Data shown
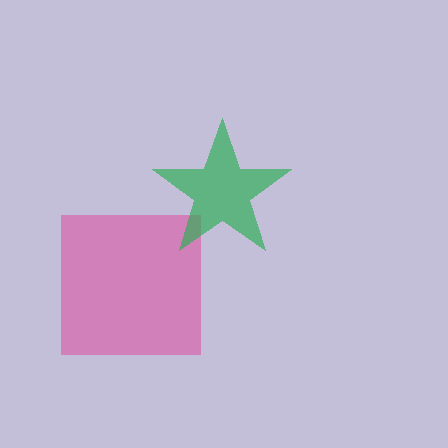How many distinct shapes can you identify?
There are 2 distinct shapes: a pink square, a green star.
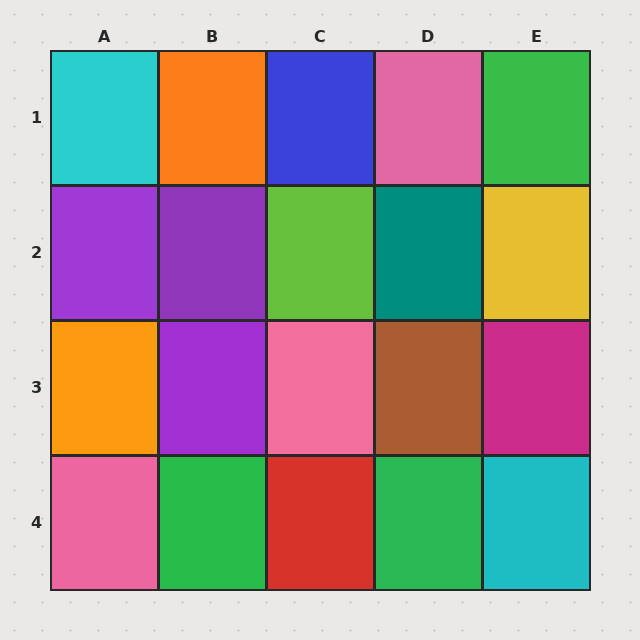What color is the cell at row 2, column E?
Yellow.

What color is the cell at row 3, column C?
Pink.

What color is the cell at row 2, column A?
Purple.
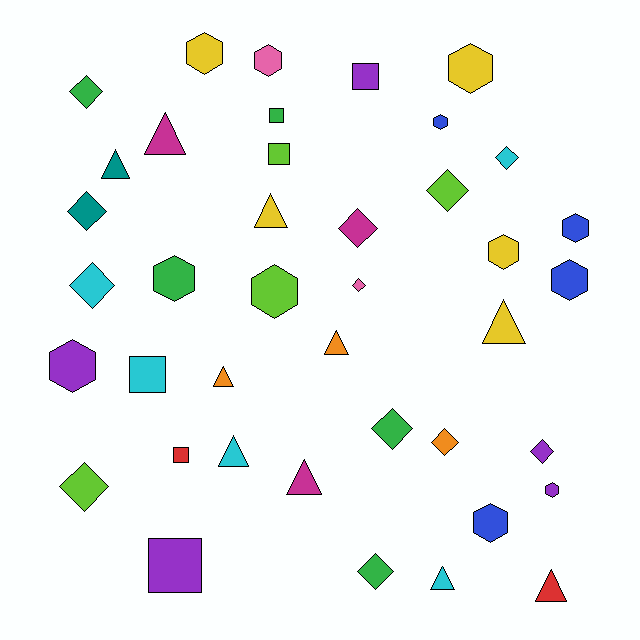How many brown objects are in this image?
There are no brown objects.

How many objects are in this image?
There are 40 objects.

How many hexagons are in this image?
There are 12 hexagons.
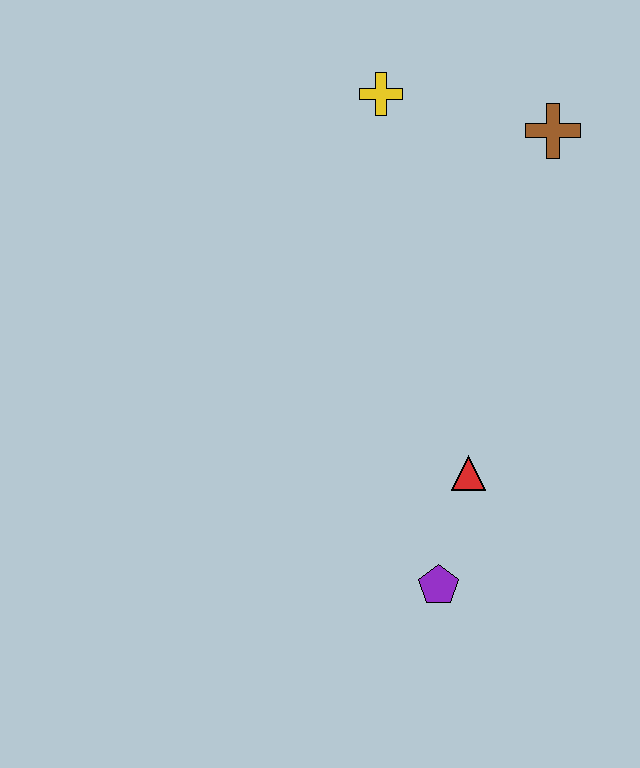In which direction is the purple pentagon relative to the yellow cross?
The purple pentagon is below the yellow cross.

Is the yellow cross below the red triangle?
No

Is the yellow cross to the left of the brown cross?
Yes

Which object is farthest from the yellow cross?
The purple pentagon is farthest from the yellow cross.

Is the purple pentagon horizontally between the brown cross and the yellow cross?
Yes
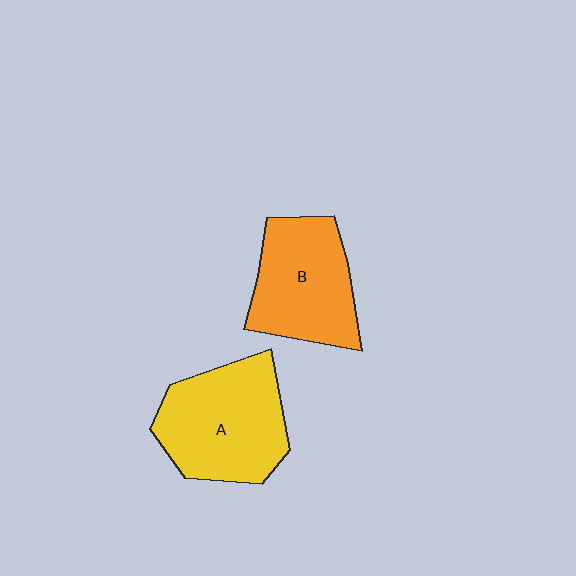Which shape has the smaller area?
Shape B (orange).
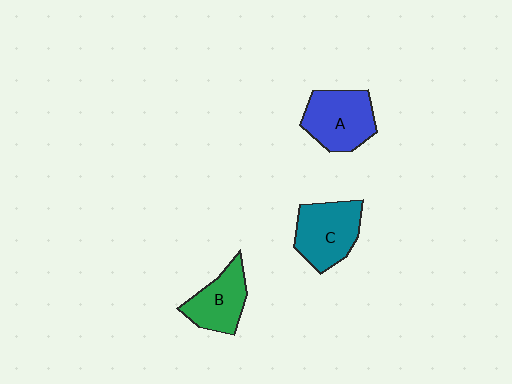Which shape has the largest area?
Shape A (blue).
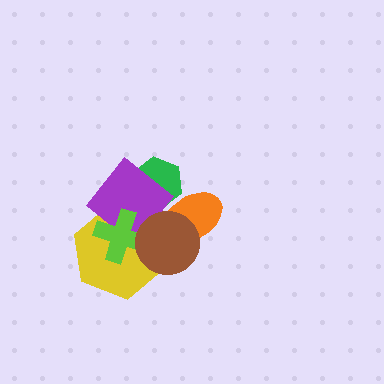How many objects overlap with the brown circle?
4 objects overlap with the brown circle.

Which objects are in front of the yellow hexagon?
3 objects cover part of the yellow hexagon: the purple diamond, the lime cross and the brown circle.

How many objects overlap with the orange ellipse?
1 object overlaps with the orange ellipse.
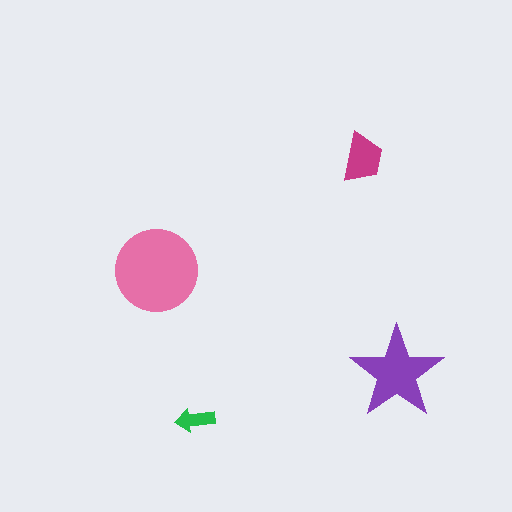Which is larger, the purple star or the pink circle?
The pink circle.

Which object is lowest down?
The green arrow is bottommost.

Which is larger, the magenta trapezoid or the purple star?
The purple star.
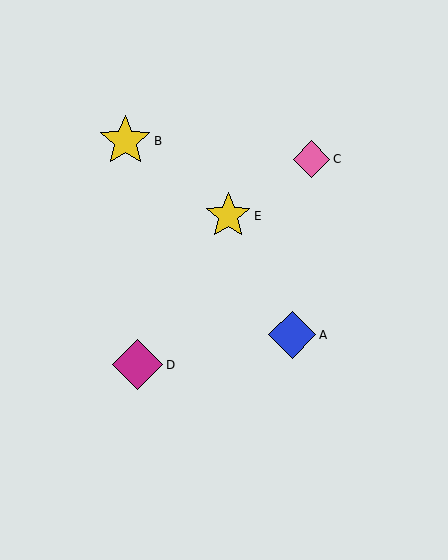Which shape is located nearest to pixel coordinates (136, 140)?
The yellow star (labeled B) at (125, 141) is nearest to that location.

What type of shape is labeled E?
Shape E is a yellow star.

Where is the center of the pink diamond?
The center of the pink diamond is at (312, 159).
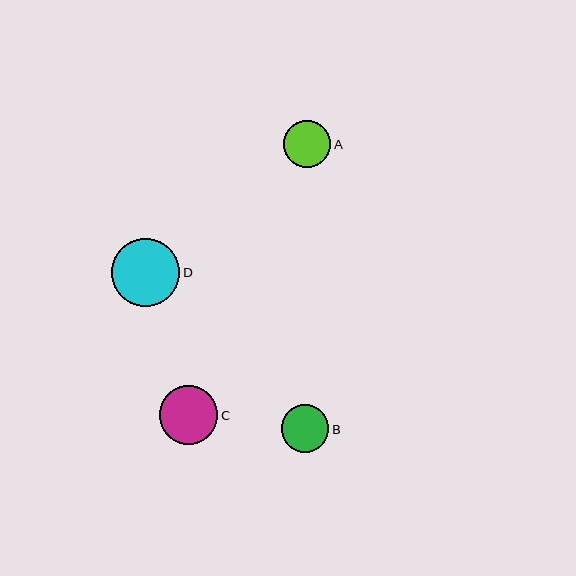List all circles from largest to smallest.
From largest to smallest: D, C, A, B.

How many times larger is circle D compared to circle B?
Circle D is approximately 1.4 times the size of circle B.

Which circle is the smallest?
Circle B is the smallest with a size of approximately 47 pixels.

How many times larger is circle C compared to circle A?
Circle C is approximately 1.2 times the size of circle A.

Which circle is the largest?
Circle D is the largest with a size of approximately 68 pixels.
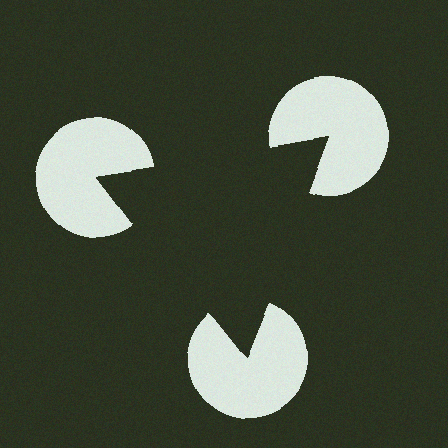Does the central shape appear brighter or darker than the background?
It typically appears slightly darker than the background, even though no actual brightness change is drawn.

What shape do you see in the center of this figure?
An illusory triangle — its edges are inferred from the aligned wedge cuts in the pac-man discs, not physically drawn.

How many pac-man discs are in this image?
There are 3 — one at each vertex of the illusory triangle.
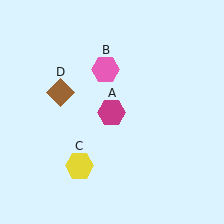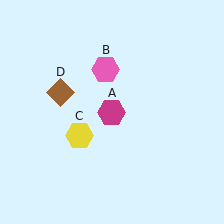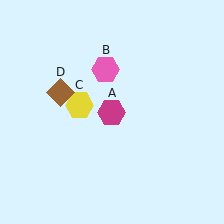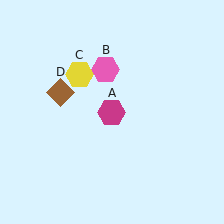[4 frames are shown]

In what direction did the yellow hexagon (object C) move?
The yellow hexagon (object C) moved up.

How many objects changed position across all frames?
1 object changed position: yellow hexagon (object C).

Task goal
All lines from the one containing "Does the central" through the end of the entries, both ends included, should be written out exactly, with no pictures.

Finished exercise
Does the central shape appear brighter or darker than the background?
It typically appears slightly darker than the background, even though no actual brightness change is drawn.

What shape do you see in the center of this figure?
An illusory triangle — its edges are inferred from the aligned wedge cuts in the pac-man discs, not physically drawn.

How many pac-man discs are in this image?
There are 3 — one at each vertex of the illusory triangle.
[4 frames are shown]

In what direction did the yellow hexagon (object C) move?
The yellow hexagon (object C) moved up.

How many objects changed position across all frames?
1 object changed position: yellow hexagon (object C).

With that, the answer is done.